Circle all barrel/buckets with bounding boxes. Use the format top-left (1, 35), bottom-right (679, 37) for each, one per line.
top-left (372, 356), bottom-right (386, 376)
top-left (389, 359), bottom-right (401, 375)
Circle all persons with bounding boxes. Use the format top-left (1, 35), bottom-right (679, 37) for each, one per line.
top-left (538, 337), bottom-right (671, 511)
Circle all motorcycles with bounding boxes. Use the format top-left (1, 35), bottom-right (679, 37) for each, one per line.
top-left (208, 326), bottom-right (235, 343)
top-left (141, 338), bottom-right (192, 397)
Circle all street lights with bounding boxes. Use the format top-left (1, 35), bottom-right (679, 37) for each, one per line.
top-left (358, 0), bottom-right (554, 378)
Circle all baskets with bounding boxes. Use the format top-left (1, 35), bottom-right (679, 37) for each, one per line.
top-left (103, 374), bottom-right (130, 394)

◇ ◇ ◇

## Prompt
Put every line of the listing above into a Markdown table with the columns "Row" and "Line", numbering the rows and omitting blank lines.

## Worked answer
| Row | Line |
|---|---|
| 1 | Circle all barrel/buckets with bounding boxes. Use the format top-left (1, 35), bottom-right (679, 37) for each, one per line. |
| 2 | top-left (372, 356), bottom-right (386, 376) |
| 3 | top-left (389, 359), bottom-right (401, 375) |
| 4 | Circle all persons with bounding boxes. Use the format top-left (1, 35), bottom-right (679, 37) for each, one per line. |
| 5 | top-left (538, 337), bottom-right (671, 511) |
| 6 | Circle all motorcycles with bounding boxes. Use the format top-left (1, 35), bottom-right (679, 37) for each, one per line. |
| 7 | top-left (208, 326), bottom-right (235, 343) |
| 8 | top-left (141, 338), bottom-right (192, 397) |
| 9 | Circle all street lights with bounding boxes. Use the format top-left (1, 35), bottom-right (679, 37) for each, one per line. |
| 10 | top-left (358, 0), bottom-right (554, 378) |
| 11 | Circle all baskets with bounding boxes. Use the format top-left (1, 35), bottom-right (679, 37) for each, one per line. |
| 12 | top-left (103, 374), bottom-right (130, 394) |